━━━ The input

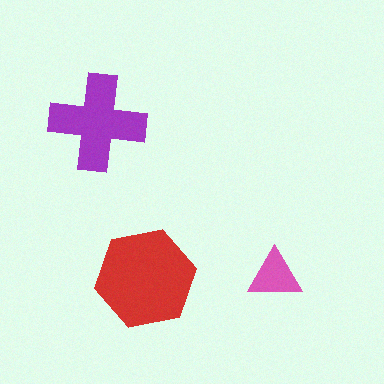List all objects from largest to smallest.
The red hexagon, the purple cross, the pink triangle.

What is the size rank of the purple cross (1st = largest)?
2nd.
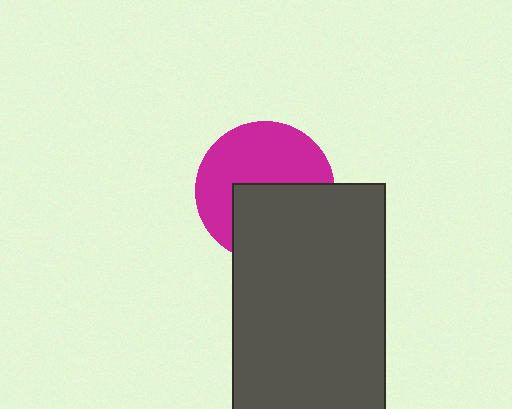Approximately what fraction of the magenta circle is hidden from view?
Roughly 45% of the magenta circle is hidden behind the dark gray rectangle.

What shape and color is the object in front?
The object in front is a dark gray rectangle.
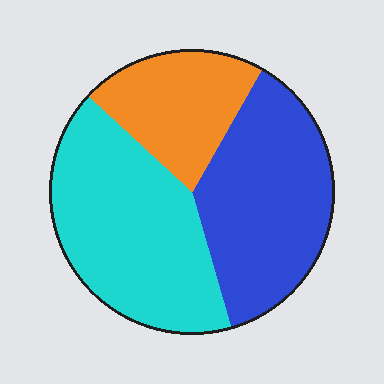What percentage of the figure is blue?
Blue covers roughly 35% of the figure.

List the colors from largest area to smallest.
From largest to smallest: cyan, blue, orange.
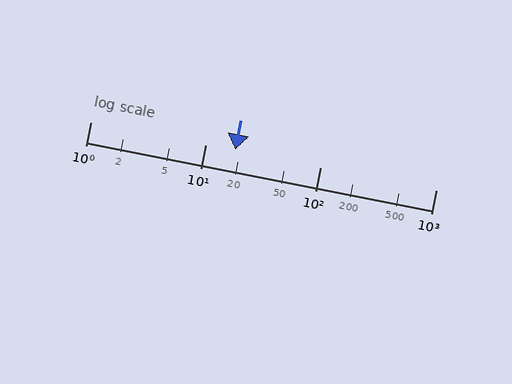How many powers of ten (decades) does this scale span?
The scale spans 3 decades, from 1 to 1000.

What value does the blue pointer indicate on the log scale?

━━━━━━
━━━ The input

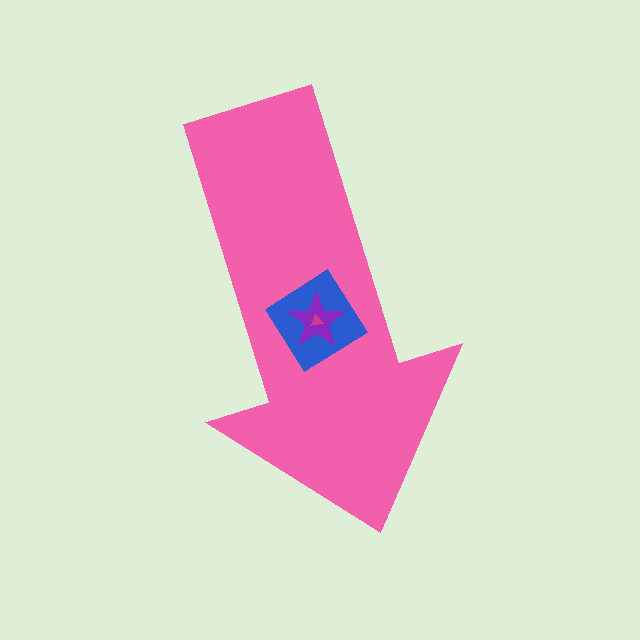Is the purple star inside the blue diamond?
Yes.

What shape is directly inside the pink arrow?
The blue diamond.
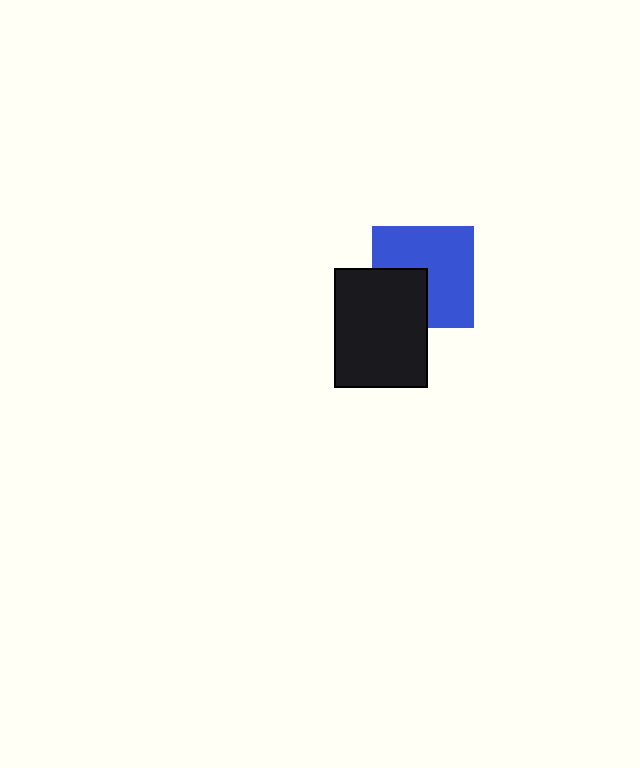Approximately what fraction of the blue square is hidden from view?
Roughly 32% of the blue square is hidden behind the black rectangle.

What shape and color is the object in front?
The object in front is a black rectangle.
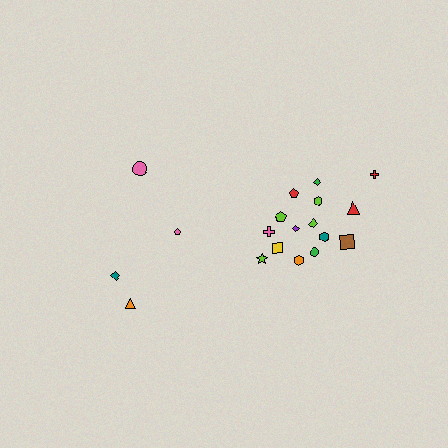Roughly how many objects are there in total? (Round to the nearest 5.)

━━━━━━

Up in the listing, locate the line with "Is the purple star inside the blue diamond?"; print it and every line after it down to the line with "Roughly how many", which is included too. Skip the pictures.

- [Solution to this problem]
Is the purple star inside the blue diamond?
Yes.

What shape is directly inside the pink arrow?
The blue diamond.
Approximately what fraction of the blue square is hidden from view?
Roughly 32% of the blue square is hidden behind the black rectangle.

What shape and color is the object in front?
The object in front is a black rectangle.
Roughly how many objects are there in total? (Round to the nearest 5.)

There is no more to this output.